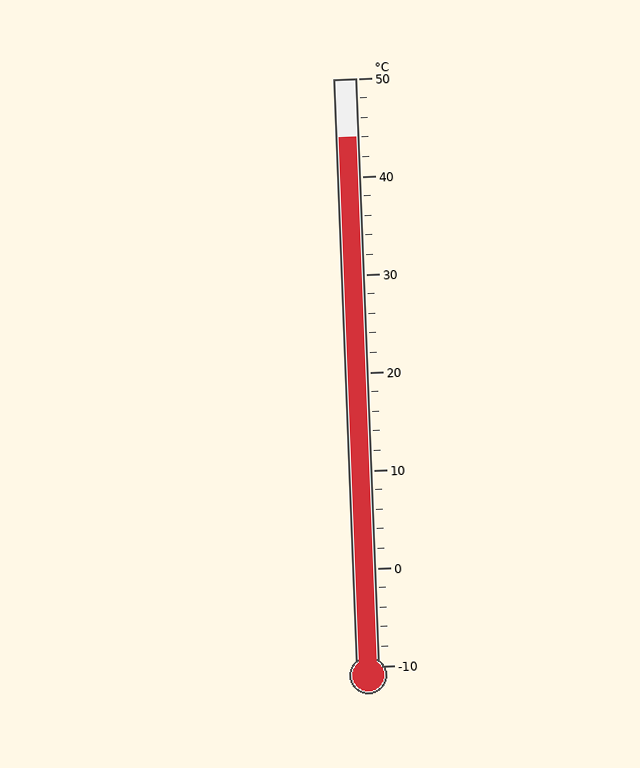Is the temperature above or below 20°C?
The temperature is above 20°C.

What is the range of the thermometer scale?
The thermometer scale ranges from -10°C to 50°C.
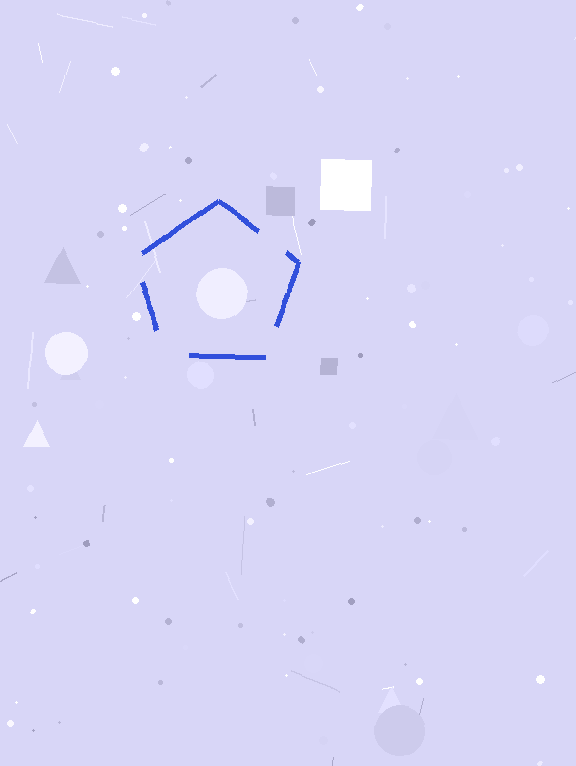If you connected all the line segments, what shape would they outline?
They would outline a pentagon.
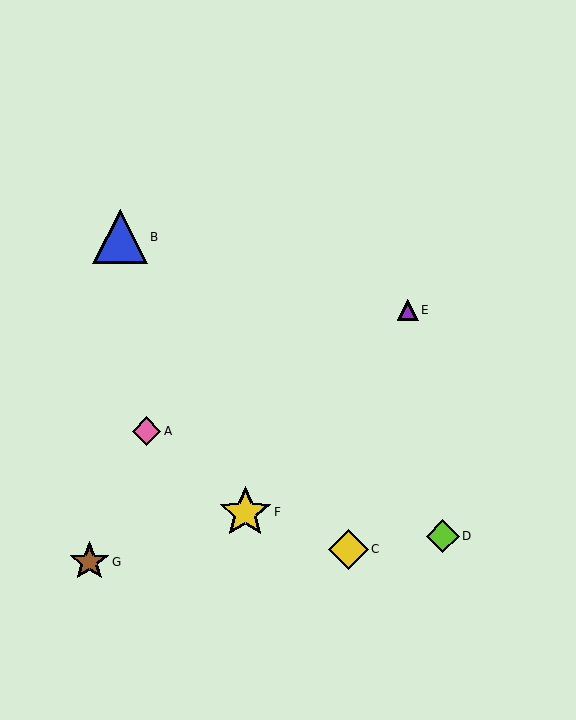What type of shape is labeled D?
Shape D is a lime diamond.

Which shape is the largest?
The blue triangle (labeled B) is the largest.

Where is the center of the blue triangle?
The center of the blue triangle is at (120, 237).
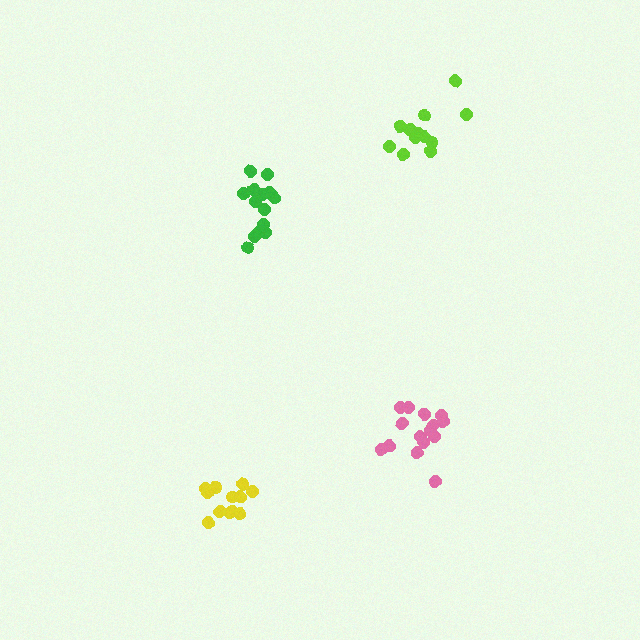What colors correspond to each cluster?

***

REQUIREMENT:
Strip the images and reproduce the remaining records precisely.

TASK RESULT:
Is the temperature above or below 20°C?
The temperature is above 20°C.

What is the range of the thermometer scale?
The thermometer scale ranges from -10°C to 50°C.
If you connected all the line segments, what shape would they outline?
They would outline a pentagon.
What type of shape is labeled D?
Shape D is a lime diamond.

Which shape is the largest?
The blue triangle (labeled B) is the largest.

Where is the center of the blue triangle?
The center of the blue triangle is at (120, 237).
What colors correspond to each cluster?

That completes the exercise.